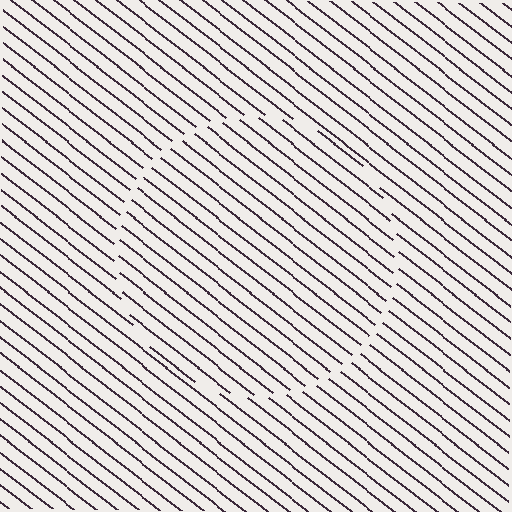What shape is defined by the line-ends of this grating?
An illusory circle. The interior of the shape contains the same grating, shifted by half a period — the contour is defined by the phase discontinuity where line-ends from the inner and outer gratings abut.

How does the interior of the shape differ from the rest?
The interior of the shape contains the same grating, shifted by half a period — the contour is defined by the phase discontinuity where line-ends from the inner and outer gratings abut.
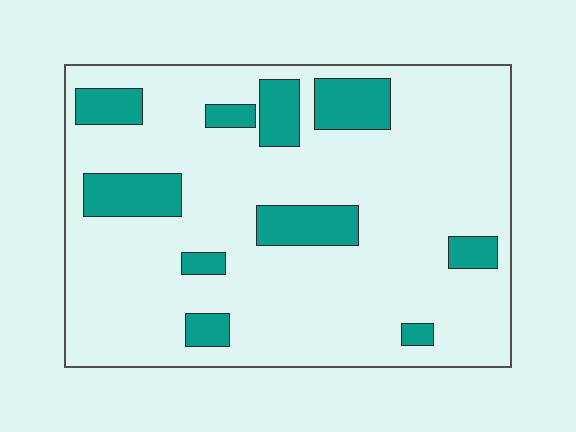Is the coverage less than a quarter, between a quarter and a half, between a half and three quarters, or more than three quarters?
Less than a quarter.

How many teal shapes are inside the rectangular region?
10.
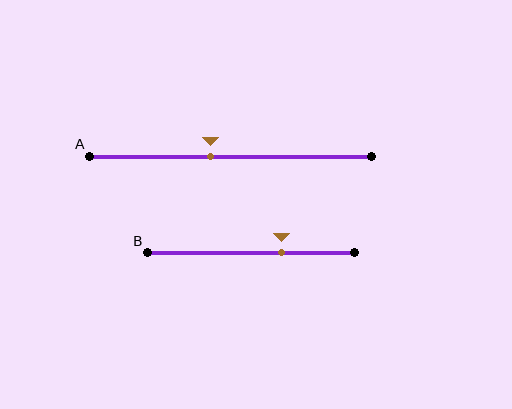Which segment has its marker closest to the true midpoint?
Segment A has its marker closest to the true midpoint.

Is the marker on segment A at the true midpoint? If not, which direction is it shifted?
No, the marker on segment A is shifted to the left by about 7% of the segment length.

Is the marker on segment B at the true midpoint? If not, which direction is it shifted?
No, the marker on segment B is shifted to the right by about 15% of the segment length.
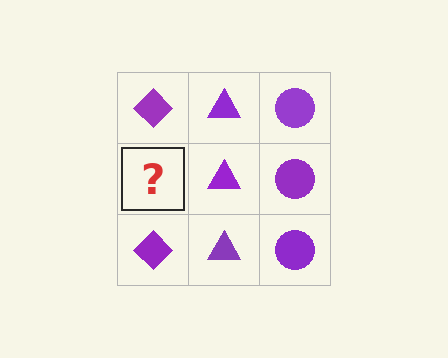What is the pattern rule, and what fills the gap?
The rule is that each column has a consistent shape. The gap should be filled with a purple diamond.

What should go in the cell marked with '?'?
The missing cell should contain a purple diamond.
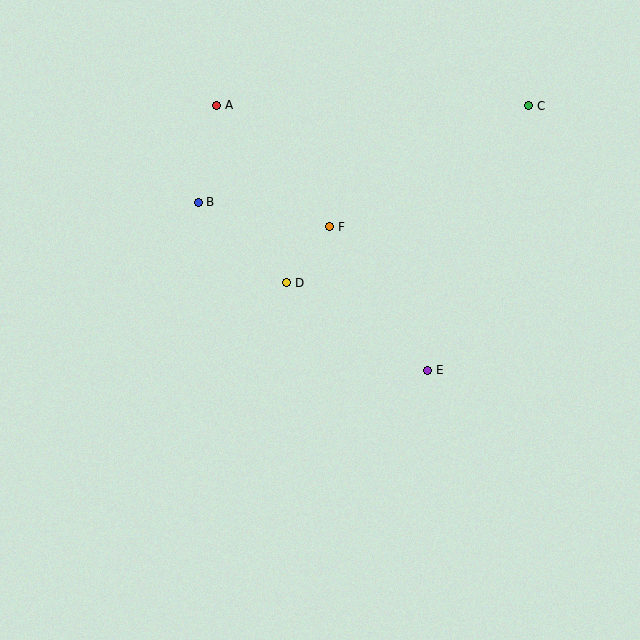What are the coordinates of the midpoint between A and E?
The midpoint between A and E is at (322, 238).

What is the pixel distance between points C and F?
The distance between C and F is 233 pixels.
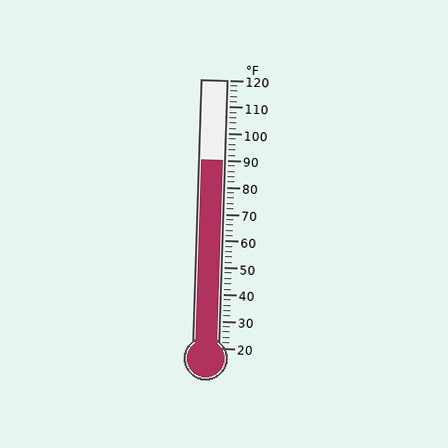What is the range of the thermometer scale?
The thermometer scale ranges from 20°F to 120°F.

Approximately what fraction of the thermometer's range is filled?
The thermometer is filled to approximately 70% of its range.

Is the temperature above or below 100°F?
The temperature is below 100°F.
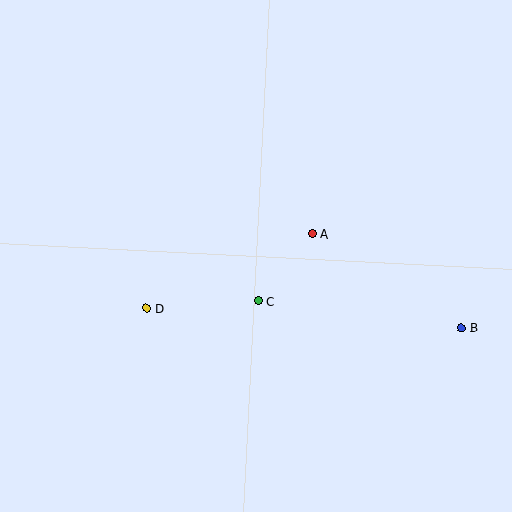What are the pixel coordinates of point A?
Point A is at (312, 234).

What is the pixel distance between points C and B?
The distance between C and B is 205 pixels.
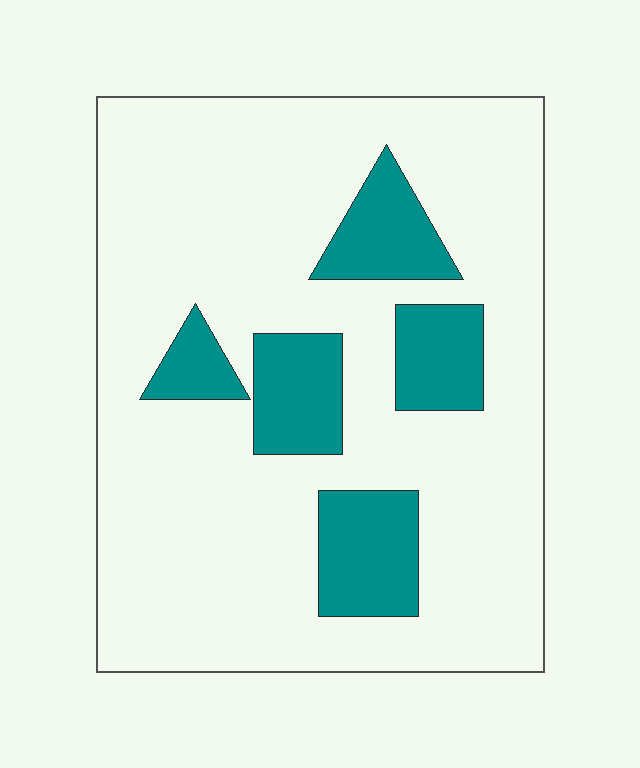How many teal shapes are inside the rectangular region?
5.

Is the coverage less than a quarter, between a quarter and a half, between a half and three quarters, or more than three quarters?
Less than a quarter.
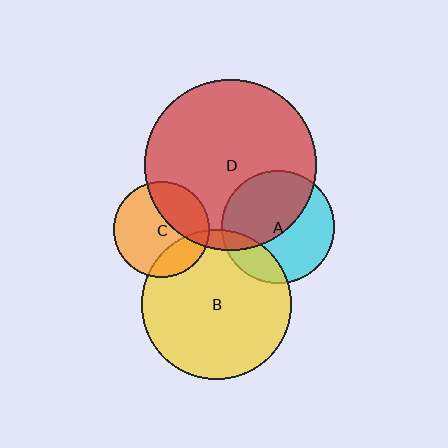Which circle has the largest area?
Circle D (red).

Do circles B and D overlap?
Yes.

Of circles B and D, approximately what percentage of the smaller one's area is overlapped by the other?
Approximately 5%.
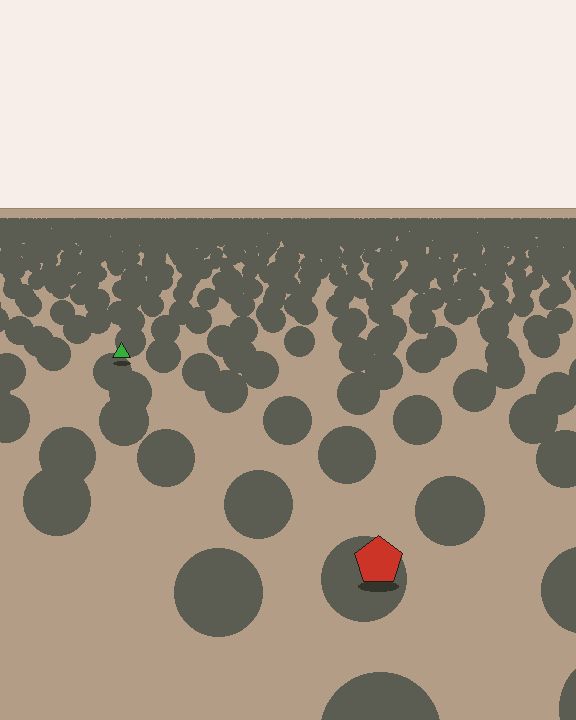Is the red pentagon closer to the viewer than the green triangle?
Yes. The red pentagon is closer — you can tell from the texture gradient: the ground texture is coarser near it.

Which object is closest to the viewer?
The red pentagon is closest. The texture marks near it are larger and more spread out.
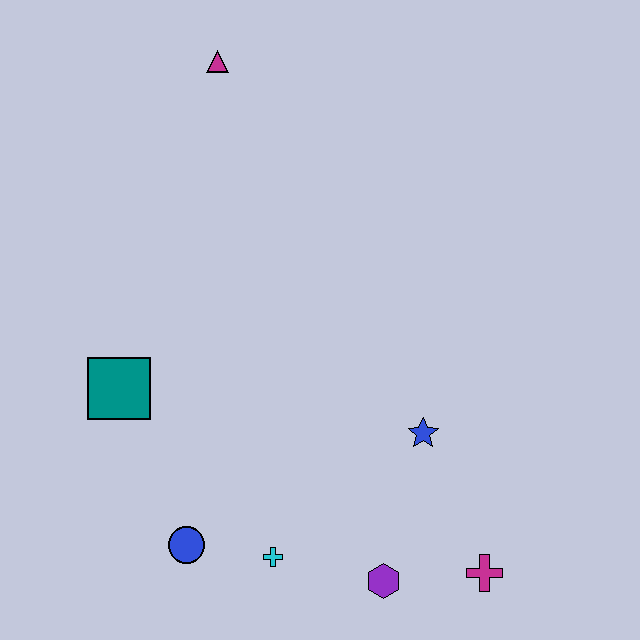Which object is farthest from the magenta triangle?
The magenta cross is farthest from the magenta triangle.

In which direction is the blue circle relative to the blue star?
The blue circle is to the left of the blue star.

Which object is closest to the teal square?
The blue circle is closest to the teal square.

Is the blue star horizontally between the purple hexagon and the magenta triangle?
No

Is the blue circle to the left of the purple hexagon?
Yes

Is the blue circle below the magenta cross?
No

TASK DIRECTIONS: Repeat every record above exactly, but leave out any pictures.

THE SOLUTION:
What shape is defined by the line-ends of this grating?
An illusory circle. The interior of the shape contains the same grating, shifted by half a period — the contour is defined by the phase discontinuity where line-ends from the inner and outer gratings abut.

How does the interior of the shape differ from the rest?
The interior of the shape contains the same grating, shifted by half a period — the contour is defined by the phase discontinuity where line-ends from the inner and outer gratings abut.
Is the coverage less than a quarter, between a quarter and a half, between a half and three quarters, or more than three quarters?
Less than a quarter.

How many teal shapes are inside the rectangular region?
10.
Which segment has its marker closest to the true midpoint?
Segment A has its marker closest to the true midpoint.

Is the marker on segment A at the true midpoint? If not, which direction is it shifted?
No, the marker on segment A is shifted to the left by about 7% of the segment length.

Is the marker on segment B at the true midpoint? If not, which direction is it shifted?
No, the marker on segment B is shifted to the right by about 15% of the segment length.
What is the pattern rule, and what fills the gap?
The rule is that each column has a consistent shape. The gap should be filled with a purple diamond.

What should go in the cell marked with '?'?
The missing cell should contain a purple diamond.
What are the coordinates of the midpoint between A and E?
The midpoint between A and E is at (322, 238).

What is the pixel distance between points C and F?
The distance between C and F is 233 pixels.
What is the range of the thermometer scale?
The thermometer scale ranges from 20°F to 120°F.

Approximately what fraction of the thermometer's range is filled?
The thermometer is filled to approximately 70% of its range.

Is the temperature above or below 100°F?
The temperature is below 100°F.
What are the pixel coordinates of point A?
Point A is at (312, 234).

What is the pixel distance between points C and B?
The distance between C and B is 205 pixels.
How many teal shapes are inside the rectangular region?
5.

Is the coverage less than a quarter, between a quarter and a half, between a half and three quarters, or more than three quarters?
Less than a quarter.
Which circle has the largest area?
Circle D (red).

Do circles B and D overlap?
Yes.

Of circles B and D, approximately what percentage of the smaller one's area is overlapped by the other?
Approximately 5%.
Is the red pentagon closer to the viewer than the green triangle?
Yes. The red pentagon is closer — you can tell from the texture gradient: the ground texture is coarser near it.

Which object is closest to the viewer?
The red pentagon is closest. The texture marks near it are larger and more spread out.
Which object is farthest from the magenta triangle?
The magenta cross is farthest from the magenta triangle.

In which direction is the blue circle relative to the blue star?
The blue circle is to the left of the blue star.

Which object is closest to the teal square?
The blue circle is closest to the teal square.

Is the blue star horizontally between the purple hexagon and the magenta triangle?
No

Is the blue circle to the left of the purple hexagon?
Yes

Is the blue circle below the magenta cross?
No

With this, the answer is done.